TASK GOAL — Emit the exact text of every line from the line with "How many shapes" to the line with "points B and G?", both ends included. No other output is expected.

DATASET CONTENT —
↓

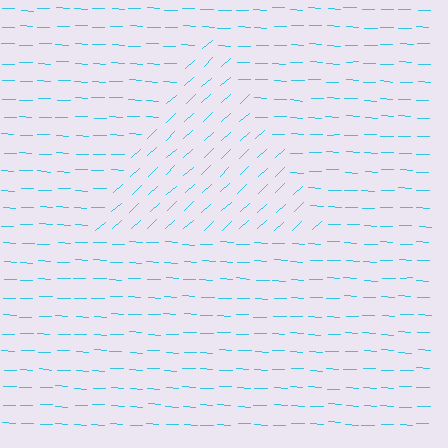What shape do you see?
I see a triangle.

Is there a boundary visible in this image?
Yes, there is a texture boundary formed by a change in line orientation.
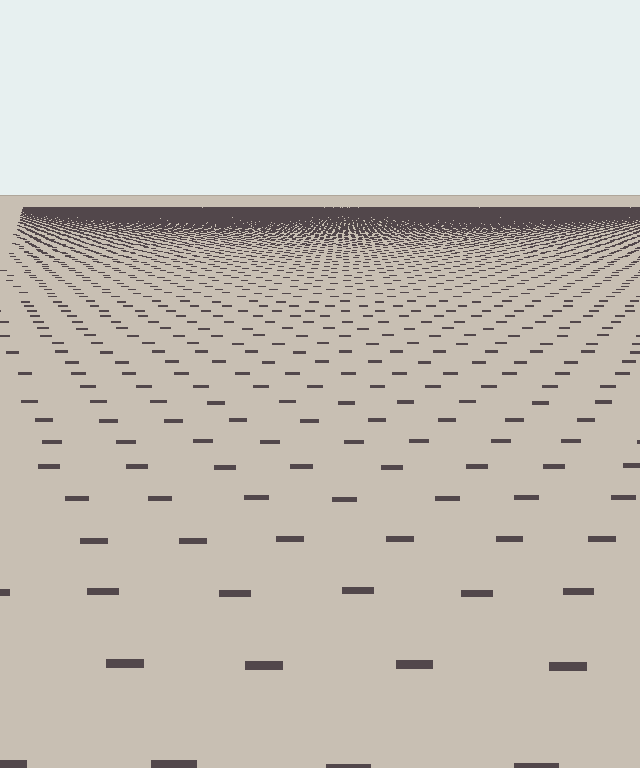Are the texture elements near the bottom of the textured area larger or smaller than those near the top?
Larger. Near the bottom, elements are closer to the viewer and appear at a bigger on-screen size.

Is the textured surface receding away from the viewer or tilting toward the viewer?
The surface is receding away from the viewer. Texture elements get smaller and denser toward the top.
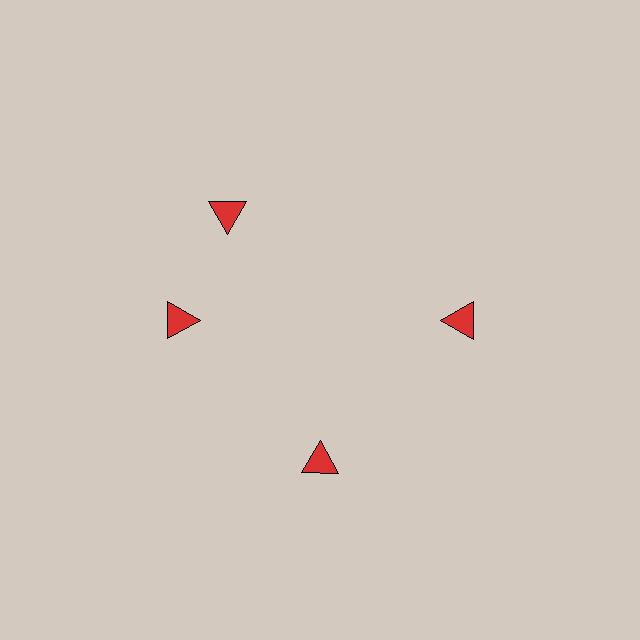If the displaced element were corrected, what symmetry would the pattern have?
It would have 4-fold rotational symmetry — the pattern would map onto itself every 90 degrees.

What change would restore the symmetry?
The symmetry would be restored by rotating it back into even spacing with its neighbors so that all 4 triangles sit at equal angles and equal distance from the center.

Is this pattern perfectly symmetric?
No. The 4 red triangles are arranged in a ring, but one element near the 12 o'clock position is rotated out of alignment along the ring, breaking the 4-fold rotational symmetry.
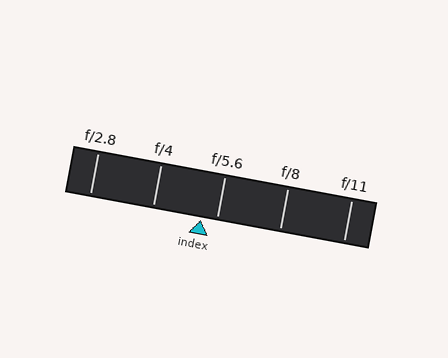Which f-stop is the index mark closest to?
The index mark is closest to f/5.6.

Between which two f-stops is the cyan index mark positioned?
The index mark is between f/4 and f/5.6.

↑
↓

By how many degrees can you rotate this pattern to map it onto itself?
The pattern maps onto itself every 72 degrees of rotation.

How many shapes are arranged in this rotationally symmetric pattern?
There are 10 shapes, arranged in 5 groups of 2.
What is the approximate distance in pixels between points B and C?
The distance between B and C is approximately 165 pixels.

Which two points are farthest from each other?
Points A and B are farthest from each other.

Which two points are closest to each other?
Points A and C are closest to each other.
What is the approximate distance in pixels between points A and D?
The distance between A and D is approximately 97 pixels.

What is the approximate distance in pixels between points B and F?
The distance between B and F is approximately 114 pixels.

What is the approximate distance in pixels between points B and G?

↑

RESPONSE BELOW —
How many shapes are arranged in this rotationally symmetric pattern?
There are 10 shapes, arranged in 5 groups of 2.
What is the approximate distance in pixels between points B and C?
The distance between B and C is approximately 165 pixels.

Which two points are farthest from each other?
Points A and B are farthest from each other.

Which two points are closest to each other?
Points A and C are closest to each other.
What is the approximate distance in pixels between points A and D?
The distance between A and D is approximately 97 pixels.

What is the approximate distance in pixels between points B and F?
The distance between B and F is approximately 114 pixels.

What is the approximate distance in pixels between points B and G?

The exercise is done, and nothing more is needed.